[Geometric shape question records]
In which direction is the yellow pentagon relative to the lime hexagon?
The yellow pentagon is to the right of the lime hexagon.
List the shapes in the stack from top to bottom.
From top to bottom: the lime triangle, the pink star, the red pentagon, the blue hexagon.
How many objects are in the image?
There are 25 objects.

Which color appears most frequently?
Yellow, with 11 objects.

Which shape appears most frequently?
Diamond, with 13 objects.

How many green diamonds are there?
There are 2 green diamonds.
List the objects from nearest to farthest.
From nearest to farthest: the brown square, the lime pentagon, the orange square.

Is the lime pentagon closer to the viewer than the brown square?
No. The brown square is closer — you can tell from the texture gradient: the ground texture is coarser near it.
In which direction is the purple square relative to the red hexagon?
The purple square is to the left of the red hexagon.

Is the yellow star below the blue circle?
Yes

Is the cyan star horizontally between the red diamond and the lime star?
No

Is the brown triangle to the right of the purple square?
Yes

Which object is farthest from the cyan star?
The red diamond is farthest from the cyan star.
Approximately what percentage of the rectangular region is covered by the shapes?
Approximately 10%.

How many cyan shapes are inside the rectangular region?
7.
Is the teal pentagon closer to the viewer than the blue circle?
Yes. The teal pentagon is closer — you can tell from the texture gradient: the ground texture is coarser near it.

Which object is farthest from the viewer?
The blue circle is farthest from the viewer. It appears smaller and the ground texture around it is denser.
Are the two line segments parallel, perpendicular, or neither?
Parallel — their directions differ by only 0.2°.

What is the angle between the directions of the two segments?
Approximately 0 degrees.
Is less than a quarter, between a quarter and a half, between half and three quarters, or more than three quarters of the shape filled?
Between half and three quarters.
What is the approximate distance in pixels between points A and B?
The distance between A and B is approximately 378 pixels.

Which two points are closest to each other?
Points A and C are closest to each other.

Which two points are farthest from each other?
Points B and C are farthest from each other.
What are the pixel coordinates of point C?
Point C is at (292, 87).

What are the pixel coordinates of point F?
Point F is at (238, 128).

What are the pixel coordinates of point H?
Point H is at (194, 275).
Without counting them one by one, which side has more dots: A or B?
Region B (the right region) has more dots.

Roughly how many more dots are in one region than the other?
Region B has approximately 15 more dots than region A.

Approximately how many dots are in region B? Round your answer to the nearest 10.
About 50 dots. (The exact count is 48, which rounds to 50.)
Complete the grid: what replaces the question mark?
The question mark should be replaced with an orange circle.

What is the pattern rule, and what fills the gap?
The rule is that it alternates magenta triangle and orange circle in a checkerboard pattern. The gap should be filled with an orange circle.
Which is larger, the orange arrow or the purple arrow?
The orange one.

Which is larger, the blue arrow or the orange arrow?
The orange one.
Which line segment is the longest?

Task goal:
Write out the data exactly as it stands.

Solution to this task:
In which direction is the yellow pentagon relative to the lime hexagon?
The yellow pentagon is to the right of the lime hexagon.
List the shapes in the stack from top to bottom.
From top to bottom: the lime triangle, the pink star, the red pentagon, the blue hexagon.
How many objects are in the image?
There are 25 objects.

Which color appears most frequently?
Yellow, with 11 objects.

Which shape appears most frequently?
Diamond, with 13 objects.

How many green diamonds are there?
There are 2 green diamonds.
List the objects from nearest to farthest.
From nearest to farthest: the brown square, the lime pentagon, the orange square.

Is the lime pentagon closer to the viewer than the brown square?
No. The brown square is closer — you can tell from the texture gradient: the ground texture is coarser near it.
In which direction is the purple square relative to the red hexagon?
The purple square is to the left of the red hexagon.

Is the yellow star below the blue circle?
Yes

Is the cyan star horizontally between the red diamond and the lime star?
No

Is the brown triangle to the right of the purple square?
Yes

Which object is farthest from the cyan star?
The red diamond is farthest from the cyan star.
Approximately what percentage of the rectangular region is covered by the shapes?
Approximately 10%.

How many cyan shapes are inside the rectangular region?
7.
Is the teal pentagon closer to the viewer than the blue circle?
Yes. The teal pentagon is closer — you can tell from the texture gradient: the ground texture is coarser near it.

Which object is farthest from the viewer?
The blue circle is farthest from the viewer. It appears smaller and the ground texture around it is denser.
Are the two line segments parallel, perpendicular, or neither?
Parallel — their directions differ by only 0.2°.

What is the angle between the directions of the two segments?
Approximately 0 degrees.
Is less than a quarter, between a quarter and a half, between half and three quarters, or more than three quarters of the shape filled?
Between half and three quarters.
What is the approximate distance in pixels between points A and B?
The distance between A and B is approximately 378 pixels.

Which two points are closest to each other?
Points A and C are closest to each other.

Which two points are farthest from each other?
Points B and C are farthest from each other.
What are the pixel coordinates of point C?
Point C is at (292, 87).

What are the pixel coordinates of point F?
Point F is at (238, 128).

What are the pixel coordinates of point H?
Point H is at (194, 275).
Without counting them one by one, which side has more dots: A or B?
Region B (the right region) has more dots.

Roughly how many more dots are in one region than the other?
Region B has approximately 15 more dots than region A.

Approximately how many dots are in region B? Round your answer to the nearest 10.
About 50 dots. (The exact count is 48, which rounds to 50.)
Complete the grid: what replaces the question mark?
The question mark should be replaced with an orange circle.

What is the pattern rule, and what fills the gap?
The rule is that it alternates magenta triangle and orange circle in a checkerboard pattern. The gap should be filled with an orange circle.
Which is larger, the orange arrow or the purple arrow?
The orange one.

Which is larger, the blue arrow or the orange arrow?
The orange one.
Which line segment is the longest?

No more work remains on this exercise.